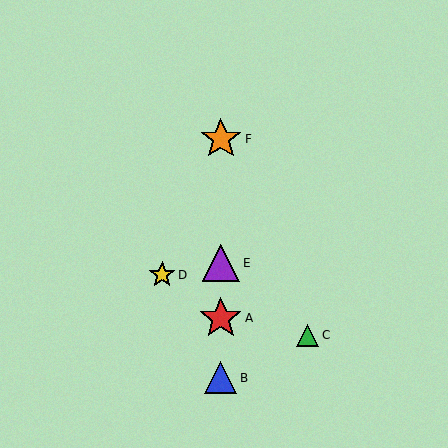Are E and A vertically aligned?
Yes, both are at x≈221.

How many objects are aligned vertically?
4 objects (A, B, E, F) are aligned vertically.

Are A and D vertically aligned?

--------------------------------------------------

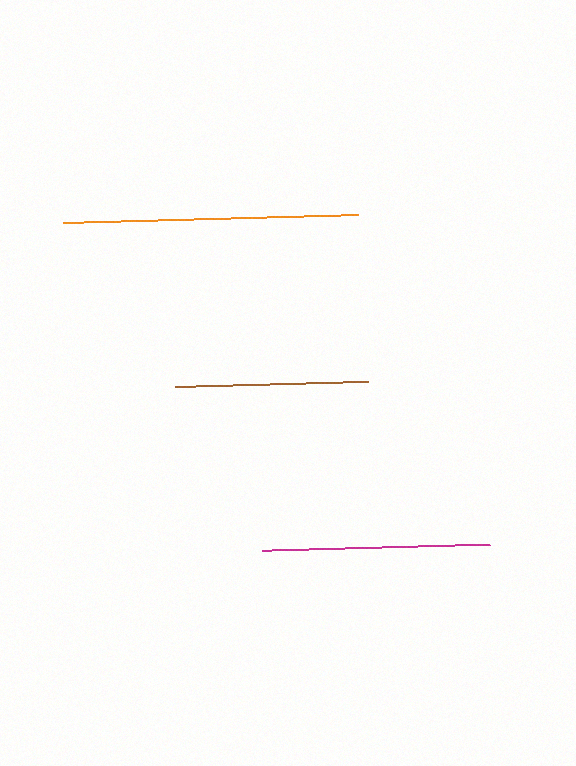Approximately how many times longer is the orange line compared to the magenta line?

--------------------------------------------------

Print, from the entries above, the line with "How many objects are aligned vertically?", the line with "Are A and D vertically aligned?" and all lines between them, exactly and with nothing else.

How many objects are aligned vertically?
4 objects (A, B, E, F) are aligned vertically.

Are A and D vertically aligned?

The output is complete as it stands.